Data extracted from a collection
____
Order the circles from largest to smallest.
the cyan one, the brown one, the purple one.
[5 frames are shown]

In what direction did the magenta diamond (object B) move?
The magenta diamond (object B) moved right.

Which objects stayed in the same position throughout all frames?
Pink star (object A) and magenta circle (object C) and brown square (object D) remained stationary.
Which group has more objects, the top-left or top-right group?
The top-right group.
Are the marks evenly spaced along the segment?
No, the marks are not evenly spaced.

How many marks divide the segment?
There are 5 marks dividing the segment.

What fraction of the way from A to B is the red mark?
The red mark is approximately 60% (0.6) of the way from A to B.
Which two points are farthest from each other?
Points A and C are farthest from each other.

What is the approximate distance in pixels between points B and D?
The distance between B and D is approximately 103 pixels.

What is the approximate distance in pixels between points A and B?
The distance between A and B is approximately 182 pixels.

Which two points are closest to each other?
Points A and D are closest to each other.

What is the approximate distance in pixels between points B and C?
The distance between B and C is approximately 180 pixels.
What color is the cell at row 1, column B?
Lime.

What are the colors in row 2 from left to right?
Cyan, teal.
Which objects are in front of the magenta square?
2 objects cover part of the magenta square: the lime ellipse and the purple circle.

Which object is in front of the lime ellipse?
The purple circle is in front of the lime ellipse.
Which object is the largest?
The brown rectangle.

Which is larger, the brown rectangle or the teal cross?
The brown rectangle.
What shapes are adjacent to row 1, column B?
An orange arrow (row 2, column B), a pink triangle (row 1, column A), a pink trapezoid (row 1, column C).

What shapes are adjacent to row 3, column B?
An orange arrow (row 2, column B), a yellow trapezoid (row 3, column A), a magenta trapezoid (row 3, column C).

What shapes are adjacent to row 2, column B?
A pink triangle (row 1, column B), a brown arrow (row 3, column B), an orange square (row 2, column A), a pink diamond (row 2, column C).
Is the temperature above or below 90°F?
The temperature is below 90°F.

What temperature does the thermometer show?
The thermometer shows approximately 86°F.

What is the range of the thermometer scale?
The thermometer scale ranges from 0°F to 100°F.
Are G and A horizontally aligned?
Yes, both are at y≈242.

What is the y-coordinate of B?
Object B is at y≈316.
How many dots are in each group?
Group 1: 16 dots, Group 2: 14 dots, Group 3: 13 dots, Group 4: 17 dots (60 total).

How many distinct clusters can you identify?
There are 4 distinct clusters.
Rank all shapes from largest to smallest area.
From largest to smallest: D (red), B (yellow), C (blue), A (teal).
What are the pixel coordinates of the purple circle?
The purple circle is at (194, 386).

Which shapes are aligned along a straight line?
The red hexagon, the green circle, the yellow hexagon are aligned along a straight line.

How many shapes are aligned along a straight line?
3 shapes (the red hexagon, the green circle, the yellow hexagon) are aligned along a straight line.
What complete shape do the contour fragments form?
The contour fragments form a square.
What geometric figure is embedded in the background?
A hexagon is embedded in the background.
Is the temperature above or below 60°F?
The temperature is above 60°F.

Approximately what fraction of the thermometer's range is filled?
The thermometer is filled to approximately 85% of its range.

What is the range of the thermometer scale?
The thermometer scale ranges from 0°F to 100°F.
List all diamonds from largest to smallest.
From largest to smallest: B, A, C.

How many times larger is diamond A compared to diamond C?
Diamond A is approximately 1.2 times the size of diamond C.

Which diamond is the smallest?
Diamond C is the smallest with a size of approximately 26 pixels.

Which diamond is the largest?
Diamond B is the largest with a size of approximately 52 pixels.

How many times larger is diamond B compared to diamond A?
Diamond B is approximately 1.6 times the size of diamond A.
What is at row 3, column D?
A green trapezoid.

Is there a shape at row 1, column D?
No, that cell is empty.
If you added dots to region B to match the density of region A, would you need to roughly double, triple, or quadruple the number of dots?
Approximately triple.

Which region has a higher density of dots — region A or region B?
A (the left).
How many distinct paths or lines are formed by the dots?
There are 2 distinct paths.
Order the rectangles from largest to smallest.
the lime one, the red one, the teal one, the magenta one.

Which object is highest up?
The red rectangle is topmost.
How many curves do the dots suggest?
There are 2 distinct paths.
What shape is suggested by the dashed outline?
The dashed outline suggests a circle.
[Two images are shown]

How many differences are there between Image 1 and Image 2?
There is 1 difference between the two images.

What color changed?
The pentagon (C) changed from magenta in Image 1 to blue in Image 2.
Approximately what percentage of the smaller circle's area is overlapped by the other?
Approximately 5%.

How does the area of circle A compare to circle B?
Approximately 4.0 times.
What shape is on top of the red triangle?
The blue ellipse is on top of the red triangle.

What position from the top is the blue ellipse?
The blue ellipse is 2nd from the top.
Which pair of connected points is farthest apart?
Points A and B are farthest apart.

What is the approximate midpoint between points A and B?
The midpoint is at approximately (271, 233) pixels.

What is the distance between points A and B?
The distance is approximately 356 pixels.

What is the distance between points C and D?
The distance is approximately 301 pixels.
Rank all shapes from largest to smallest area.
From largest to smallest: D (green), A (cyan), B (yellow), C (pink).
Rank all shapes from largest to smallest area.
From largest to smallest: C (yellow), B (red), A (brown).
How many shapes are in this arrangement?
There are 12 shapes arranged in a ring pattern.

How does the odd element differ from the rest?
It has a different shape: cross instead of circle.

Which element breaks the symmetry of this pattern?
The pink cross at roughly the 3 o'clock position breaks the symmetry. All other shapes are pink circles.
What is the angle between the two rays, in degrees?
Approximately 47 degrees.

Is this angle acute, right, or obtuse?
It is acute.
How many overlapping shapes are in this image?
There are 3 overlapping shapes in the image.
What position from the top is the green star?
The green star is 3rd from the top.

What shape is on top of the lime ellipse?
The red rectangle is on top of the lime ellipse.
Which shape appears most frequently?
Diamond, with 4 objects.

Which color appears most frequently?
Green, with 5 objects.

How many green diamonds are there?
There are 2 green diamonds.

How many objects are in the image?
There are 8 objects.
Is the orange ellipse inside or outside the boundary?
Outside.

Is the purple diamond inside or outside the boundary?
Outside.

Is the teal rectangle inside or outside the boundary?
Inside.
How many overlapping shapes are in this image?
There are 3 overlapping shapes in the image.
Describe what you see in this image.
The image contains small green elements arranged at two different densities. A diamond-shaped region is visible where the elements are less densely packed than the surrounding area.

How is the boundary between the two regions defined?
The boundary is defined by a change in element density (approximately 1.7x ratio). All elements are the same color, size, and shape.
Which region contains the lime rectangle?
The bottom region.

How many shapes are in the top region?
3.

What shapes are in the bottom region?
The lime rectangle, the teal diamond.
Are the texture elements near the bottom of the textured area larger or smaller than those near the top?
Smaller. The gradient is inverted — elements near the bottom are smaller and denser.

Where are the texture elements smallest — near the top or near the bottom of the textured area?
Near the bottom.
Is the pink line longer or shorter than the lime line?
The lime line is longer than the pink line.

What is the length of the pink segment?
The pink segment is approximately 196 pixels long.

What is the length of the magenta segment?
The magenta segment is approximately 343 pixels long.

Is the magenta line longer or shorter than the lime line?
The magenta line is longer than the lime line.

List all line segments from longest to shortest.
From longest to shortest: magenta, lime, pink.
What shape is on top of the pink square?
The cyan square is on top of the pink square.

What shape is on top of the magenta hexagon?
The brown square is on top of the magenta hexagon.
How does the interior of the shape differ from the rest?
____
### Short problem
Retype the whole listing, matching it exactly.

### Answer to the exercise
Order the circles from largest to smallest.
the cyan one, the brown one, the purple one.
[5 frames are shown]

In what direction did the magenta diamond (object B) move?
The magenta diamond (object B) moved right.

Which objects stayed in the same position throughout all frames?
Pink star (object A) and magenta circle (object C) and brown square (object D) remained stationary.
Which group has more objects, the top-left or top-right group?
The top-right group.
Are the marks evenly spaced along the segment?
No, the marks are not evenly spaced.

How many marks divide the segment?
There are 5 marks dividing the segment.

What fraction of the way from A to B is the red mark?
The red mark is approximately 60% (0.6) of the way from A to B.
Which two points are farthest from each other?
Points A and C are farthest from each other.

What is the approximate distance in pixels between points B and D?
The distance between B and D is approximately 103 pixels.

What is the approximate distance in pixels between points A and B?
The distance between A and B is approximately 182 pixels.

Which two points are closest to each other?
Points A and D are closest to each other.

What is the approximate distance in pixels between points B and C?
The distance between B and C is approximately 180 pixels.
What color is the cell at row 1, column B?
Lime.

What are the colors in row 2 from left to right?
Cyan, teal.
Which objects are in front of the magenta square?
2 objects cover part of the magenta square: the lime ellipse and the purple circle.

Which object is in front of the lime ellipse?
The purple circle is in front of the lime ellipse.
Which object is the largest?
The brown rectangle.

Which is larger, the brown rectangle or the teal cross?
The brown rectangle.
What shapes are adjacent to row 1, column B?
An orange arrow (row 2, column B), a pink triangle (row 1, column A), a pink trapezoid (row 1, column C).

What shapes are adjacent to row 3, column B?
An orange arrow (row 2, column B), a yellow trapezoid (row 3, column A), a magenta trapezoid (row 3, column C).

What shapes are adjacent to row 2, column B?
A pink triangle (row 1, column B), a brown arrow (row 3, column B), an orange square (row 2, column A), a pink diamond (row 2, column C).
Is the temperature above or below 90°F?
The temperature is below 90°F.

What temperature does the thermometer show?
The thermometer shows approximately 86°F.

What is the range of the thermometer scale?
The thermometer scale ranges from 0°F to 100°F.
Are G and A horizontally aligned?
Yes, both are at y≈242.

What is the y-coordinate of B?
Object B is at y≈316.
How many dots are in each group?
Group 1: 16 dots, Group 2: 14 dots, Group 3: 13 dots, Group 4: 17 dots (60 total).

How many distinct clusters can you identify?
There are 4 distinct clusters.
Rank all shapes from largest to smallest area.
From largest to smallest: D (red), B (yellow), C (blue), A (teal).
What are the pixel coordinates of the purple circle?
The purple circle is at (194, 386).

Which shapes are aligned along a straight line?
The red hexagon, the green circle, the yellow hexagon are aligned along a straight line.

How many shapes are aligned along a straight line?
3 shapes (the red hexagon, the green circle, the yellow hexagon) are aligned along a straight line.
What complete shape do the contour fragments form?
The contour fragments form a square.
What geometric figure is embedded in the background?
A hexagon is embedded in the background.
Is the temperature above or below 60°F?
The temperature is above 60°F.

Approximately what fraction of the thermometer's range is filled?
The thermometer is filled to approximately 85% of its range.

What is the range of the thermometer scale?
The thermometer scale ranges from 0°F to 100°F.
List all diamonds from largest to smallest.
From largest to smallest: B, A, C.

How many times larger is diamond A compared to diamond C?
Diamond A is approximately 1.2 times the size of diamond C.

Which diamond is the smallest?
Diamond C is the smallest with a size of approximately 26 pixels.

Which diamond is the largest?
Diamond B is the largest with a size of approximately 52 pixels.

How many times larger is diamond B compared to diamond A?
Diamond B is approximately 1.6 times the size of diamond A.
What is at row 3, column D?
A green trapezoid.

Is there a shape at row 1, column D?
No, that cell is empty.
If you added dots to region B to match the density of region A, would you need to roughly double, triple, or quadruple the number of dots?
Approximately triple.

Which region has a higher density of dots — region A or region B?
A (the left).
How many distinct paths or lines are formed by the dots?
There are 2 distinct paths.
Order the rectangles from largest to smallest.
the lime one, the red one, the teal one, the magenta one.

Which object is highest up?
The red rectangle is topmost.
How many curves do the dots suggest?
There are 2 distinct paths.
What shape is suggested by the dashed outline?
The dashed outline suggests a circle.
[Two images are shown]

How many differences are there between Image 1 and Image 2?
There is 1 difference between the two images.

What color changed?
The pentagon (C) changed from magenta in Image 1 to blue in Image 2.
Approximately what percentage of the smaller circle's area is overlapped by the other?
Approximately 5%.

How does the area of circle A compare to circle B?
Approximately 4.0 times.
What shape is on top of the red triangle?
The blue ellipse is on top of the red triangle.

What position from the top is the blue ellipse?
The blue ellipse is 2nd from the top.
Which pair of connected points is farthest apart?
Points A and B are farthest apart.

What is the approximate midpoint between points A and B?
The midpoint is at approximately (271, 233) pixels.

What is the distance between points A and B?
The distance is approximately 356 pixels.

What is the distance between points C and D?
The distance is approximately 301 pixels.
Rank all shapes from largest to smallest area.
From largest to smallest: D (green), A (cyan), B (yellow), C (pink).
Rank all shapes from largest to smallest area.
From largest to smallest: C (yellow), B (red), A (brown).
How many shapes are in this arrangement?
There are 12 shapes arranged in a ring pattern.

How does the odd element differ from the rest?
It has a different shape: cross instead of circle.

Which element breaks the symmetry of this pattern?
The pink cross at roughly the 3 o'clock position breaks the symmetry. All other shapes are pink circles.
What is the angle between the two rays, in degrees?
Approximately 47 degrees.

Is this angle acute, right, or obtuse?
It is acute.
How many overlapping shapes are in this image?
There are 3 overlapping shapes in the image.
What position from the top is the green star?
The green star is 3rd from the top.

What shape is on top of the lime ellipse?
The red rectangle is on top of the lime ellipse.
Which shape appears most frequently?
Diamond, with 4 objects.

Which color appears most frequently?
Green, with 5 objects.

How many green diamonds are there?
There are 2 green diamonds.

How many objects are in the image?
There are 8 objects.
Is the orange ellipse inside or outside the boundary?
Outside.

Is the purple diamond inside or outside the boundary?
Outside.

Is the teal rectangle inside or outside the boundary?
Inside.
How many overlapping shapes are in this image?
There are 3 overlapping shapes in the image.
Describe what you see in this image.
The image contains small green elements arranged at two different densities. A diamond-shaped region is visible where the elements are less densely packed than the surrounding area.

How is the boundary between the two regions defined?
The boundary is defined by a change in element density (approximately 1.7x ratio). All elements are the same color, size, and shape.
Which region contains the lime rectangle?
The bottom region.

How many shapes are in the top region?
3.

What shapes are in the bottom region?
The lime rectangle, the teal diamond.
Are the texture elements near the bottom of the textured area larger or smaller than those near the top?
Smaller. The gradient is inverted — elements near the bottom are smaller and denser.

Where are the texture elements smallest — near the top or near the bottom of the textured area?
Near the bottom.
Is the pink line longer or shorter than the lime line?
The lime line is longer than the pink line.

What is the length of the pink segment?
The pink segment is approximately 196 pixels long.

What is the length of the magenta segment?
The magenta segment is approximately 343 pixels long.

Is the magenta line longer or shorter than the lime line?
The magenta line is longer than the lime line.

List all line segments from longest to shortest.
From longest to shortest: magenta, lime, pink.
What shape is on top of the pink square?
The cyan square is on top of the pink square.

What shape is on top of the magenta hexagon?
The brown square is on top of the magenta hexagon.
How does the interior of the shape differ from the rest?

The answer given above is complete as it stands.